AIM:
From the line containing "Compared to region B, does" through the last line of the data, return those lines exactly as written and nothing more.

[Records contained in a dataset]
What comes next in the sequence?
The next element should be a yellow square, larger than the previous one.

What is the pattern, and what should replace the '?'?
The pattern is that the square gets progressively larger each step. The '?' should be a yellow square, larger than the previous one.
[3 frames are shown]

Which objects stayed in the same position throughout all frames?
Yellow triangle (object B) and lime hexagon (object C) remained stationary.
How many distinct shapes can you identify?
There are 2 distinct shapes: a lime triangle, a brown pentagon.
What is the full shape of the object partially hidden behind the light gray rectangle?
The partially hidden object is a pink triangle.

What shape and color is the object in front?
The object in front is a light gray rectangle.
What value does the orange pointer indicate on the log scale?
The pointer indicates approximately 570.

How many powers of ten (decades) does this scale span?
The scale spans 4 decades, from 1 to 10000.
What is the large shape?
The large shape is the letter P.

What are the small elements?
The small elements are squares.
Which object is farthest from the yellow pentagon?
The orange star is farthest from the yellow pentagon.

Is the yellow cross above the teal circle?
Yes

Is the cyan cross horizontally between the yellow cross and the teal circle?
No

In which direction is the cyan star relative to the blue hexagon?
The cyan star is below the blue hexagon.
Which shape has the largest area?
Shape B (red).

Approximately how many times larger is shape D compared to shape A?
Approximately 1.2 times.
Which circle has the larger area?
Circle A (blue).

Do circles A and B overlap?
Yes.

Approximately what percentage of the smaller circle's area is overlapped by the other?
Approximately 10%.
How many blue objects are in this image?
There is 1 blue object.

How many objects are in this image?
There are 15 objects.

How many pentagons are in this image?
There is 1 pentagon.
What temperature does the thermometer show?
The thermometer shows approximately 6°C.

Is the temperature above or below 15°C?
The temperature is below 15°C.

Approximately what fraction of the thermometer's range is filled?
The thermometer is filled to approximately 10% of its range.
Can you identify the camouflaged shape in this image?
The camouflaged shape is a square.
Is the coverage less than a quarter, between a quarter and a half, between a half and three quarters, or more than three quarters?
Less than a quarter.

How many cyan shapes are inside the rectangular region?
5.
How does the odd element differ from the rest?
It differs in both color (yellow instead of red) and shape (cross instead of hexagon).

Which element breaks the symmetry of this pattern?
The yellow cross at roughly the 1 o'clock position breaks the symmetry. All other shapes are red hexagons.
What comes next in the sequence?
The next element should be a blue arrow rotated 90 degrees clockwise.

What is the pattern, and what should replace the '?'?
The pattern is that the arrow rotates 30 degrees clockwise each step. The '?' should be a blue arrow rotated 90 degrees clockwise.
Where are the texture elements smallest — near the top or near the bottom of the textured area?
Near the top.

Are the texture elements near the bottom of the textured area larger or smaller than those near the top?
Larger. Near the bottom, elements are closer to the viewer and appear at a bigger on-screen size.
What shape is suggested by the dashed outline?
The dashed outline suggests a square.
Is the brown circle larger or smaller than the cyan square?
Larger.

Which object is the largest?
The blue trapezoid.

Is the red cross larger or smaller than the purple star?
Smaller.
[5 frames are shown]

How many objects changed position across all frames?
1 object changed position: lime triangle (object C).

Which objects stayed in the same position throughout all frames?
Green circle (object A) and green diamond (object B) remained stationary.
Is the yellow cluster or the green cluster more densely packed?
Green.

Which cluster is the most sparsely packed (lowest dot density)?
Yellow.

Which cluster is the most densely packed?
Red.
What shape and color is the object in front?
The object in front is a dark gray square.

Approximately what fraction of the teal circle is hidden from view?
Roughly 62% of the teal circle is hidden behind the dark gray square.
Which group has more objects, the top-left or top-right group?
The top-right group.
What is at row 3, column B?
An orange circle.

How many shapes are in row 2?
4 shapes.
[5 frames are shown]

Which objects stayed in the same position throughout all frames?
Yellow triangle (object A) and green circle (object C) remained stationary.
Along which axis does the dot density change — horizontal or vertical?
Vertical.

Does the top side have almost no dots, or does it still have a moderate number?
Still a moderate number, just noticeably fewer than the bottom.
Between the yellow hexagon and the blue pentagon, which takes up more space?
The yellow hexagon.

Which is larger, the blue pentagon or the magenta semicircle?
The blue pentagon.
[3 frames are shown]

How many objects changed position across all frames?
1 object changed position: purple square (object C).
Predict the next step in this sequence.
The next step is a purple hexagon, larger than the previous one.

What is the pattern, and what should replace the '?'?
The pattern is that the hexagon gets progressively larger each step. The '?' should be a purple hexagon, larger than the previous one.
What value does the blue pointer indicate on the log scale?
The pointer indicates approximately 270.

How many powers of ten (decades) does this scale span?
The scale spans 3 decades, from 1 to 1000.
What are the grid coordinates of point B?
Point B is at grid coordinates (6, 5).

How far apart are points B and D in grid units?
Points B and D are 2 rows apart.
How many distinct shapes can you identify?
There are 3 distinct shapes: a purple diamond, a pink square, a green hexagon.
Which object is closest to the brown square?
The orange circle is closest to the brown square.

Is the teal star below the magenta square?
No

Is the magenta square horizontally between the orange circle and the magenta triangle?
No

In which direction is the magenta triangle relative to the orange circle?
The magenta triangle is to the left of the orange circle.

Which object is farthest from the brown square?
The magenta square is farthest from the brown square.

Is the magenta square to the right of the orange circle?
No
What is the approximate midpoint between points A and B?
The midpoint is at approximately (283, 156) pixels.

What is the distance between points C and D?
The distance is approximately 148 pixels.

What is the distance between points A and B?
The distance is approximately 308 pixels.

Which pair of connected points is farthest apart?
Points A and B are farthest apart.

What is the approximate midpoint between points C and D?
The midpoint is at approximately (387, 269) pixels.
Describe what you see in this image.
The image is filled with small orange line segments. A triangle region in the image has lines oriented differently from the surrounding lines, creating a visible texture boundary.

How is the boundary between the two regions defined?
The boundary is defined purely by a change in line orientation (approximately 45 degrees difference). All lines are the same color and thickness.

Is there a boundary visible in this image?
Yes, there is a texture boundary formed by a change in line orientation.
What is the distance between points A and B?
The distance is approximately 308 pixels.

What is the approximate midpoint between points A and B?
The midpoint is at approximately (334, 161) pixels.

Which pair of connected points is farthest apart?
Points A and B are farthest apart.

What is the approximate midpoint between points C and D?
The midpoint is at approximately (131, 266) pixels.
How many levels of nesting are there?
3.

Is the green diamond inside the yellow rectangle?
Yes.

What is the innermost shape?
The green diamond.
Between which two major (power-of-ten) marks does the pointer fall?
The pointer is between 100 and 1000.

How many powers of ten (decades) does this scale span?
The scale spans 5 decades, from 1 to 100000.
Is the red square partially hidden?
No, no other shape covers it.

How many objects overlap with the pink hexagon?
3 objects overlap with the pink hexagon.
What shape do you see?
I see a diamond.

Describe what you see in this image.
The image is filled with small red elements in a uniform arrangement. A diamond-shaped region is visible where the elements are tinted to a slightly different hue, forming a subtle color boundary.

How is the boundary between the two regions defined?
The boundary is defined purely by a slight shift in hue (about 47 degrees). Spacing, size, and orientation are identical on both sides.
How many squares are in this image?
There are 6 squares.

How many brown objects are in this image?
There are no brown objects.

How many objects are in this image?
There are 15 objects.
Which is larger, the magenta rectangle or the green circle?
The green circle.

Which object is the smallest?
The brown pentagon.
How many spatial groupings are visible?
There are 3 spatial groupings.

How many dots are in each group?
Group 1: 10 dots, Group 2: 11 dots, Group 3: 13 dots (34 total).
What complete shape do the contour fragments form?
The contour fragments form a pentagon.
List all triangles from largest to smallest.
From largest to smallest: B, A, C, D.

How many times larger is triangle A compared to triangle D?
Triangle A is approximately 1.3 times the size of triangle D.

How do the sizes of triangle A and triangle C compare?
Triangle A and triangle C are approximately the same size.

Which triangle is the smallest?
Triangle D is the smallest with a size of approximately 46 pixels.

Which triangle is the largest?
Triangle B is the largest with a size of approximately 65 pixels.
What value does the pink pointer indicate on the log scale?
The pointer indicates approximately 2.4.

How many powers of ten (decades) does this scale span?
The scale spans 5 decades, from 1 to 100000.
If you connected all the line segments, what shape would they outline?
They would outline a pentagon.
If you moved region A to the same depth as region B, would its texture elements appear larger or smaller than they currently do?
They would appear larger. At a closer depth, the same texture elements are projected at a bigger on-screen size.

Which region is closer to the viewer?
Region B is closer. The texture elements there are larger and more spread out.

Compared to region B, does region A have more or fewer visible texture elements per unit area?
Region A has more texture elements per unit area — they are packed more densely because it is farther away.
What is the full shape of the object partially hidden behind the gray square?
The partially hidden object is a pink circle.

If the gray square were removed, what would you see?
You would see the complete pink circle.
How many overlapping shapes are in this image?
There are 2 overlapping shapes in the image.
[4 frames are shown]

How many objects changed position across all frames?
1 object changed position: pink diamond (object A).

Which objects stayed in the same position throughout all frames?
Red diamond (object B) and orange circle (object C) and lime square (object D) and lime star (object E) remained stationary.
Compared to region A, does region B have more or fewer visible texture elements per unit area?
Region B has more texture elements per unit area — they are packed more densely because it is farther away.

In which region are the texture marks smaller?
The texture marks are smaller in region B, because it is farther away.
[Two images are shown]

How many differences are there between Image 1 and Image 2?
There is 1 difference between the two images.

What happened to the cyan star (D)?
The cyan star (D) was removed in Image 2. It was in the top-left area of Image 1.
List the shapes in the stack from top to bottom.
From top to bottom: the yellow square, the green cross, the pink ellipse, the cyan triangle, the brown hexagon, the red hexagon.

SOLUTION:
Compared to region B, does region A have more or fewer visible texture elements per unit area?
Region A has more texture elements per unit area — they are packed more densely because it is farther away.
What is the full shape of the object partially hidden behind the gray square?
The partially hidden object is a pink circle.

If the gray square were removed, what would you see?
You would see the complete pink circle.
How many overlapping shapes are in this image?
There are 2 overlapping shapes in the image.
[4 frames are shown]

How many objects changed position across all frames?
1 object changed position: pink diamond (object A).

Which objects stayed in the same position throughout all frames?
Red diamond (object B) and orange circle (object C) and lime square (object D) and lime star (object E) remained stationary.
Compared to region A, does region B have more or fewer visible texture elements per unit area?
Region B has more texture elements per unit area — they are packed more densely because it is farther away.

In which region are the texture marks smaller?
The texture marks are smaller in region B, because it is farther away.
[Two images are shown]

How many differences are there between Image 1 and Image 2?
There is 1 difference between the two images.

What happened to the cyan star (D)?
The cyan star (D) was removed in Image 2. It was in the top-left area of Image 1.
List the shapes in the stack from top to bottom.
From top to bottom: the yellow square, the green cross, the pink ellipse, the cyan triangle, the brown hexagon, the red hexagon.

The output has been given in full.